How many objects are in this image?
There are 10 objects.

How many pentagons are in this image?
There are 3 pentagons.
---
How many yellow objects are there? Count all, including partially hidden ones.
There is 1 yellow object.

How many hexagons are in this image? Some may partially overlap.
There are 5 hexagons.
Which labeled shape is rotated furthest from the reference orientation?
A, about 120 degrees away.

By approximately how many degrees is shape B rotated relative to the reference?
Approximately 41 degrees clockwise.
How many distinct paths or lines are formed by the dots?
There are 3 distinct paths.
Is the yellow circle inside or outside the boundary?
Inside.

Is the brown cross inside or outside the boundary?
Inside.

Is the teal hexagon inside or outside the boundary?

# [Problem to solve]
Repeat word for word the stretch of lines from the one with "Is the brown" down to the one with "Is the teal", both included.

# [Exercise solution]
Is the brown cross inside or outside the boundary?
Inside.

Is the teal hexagon inside or outside the boundary?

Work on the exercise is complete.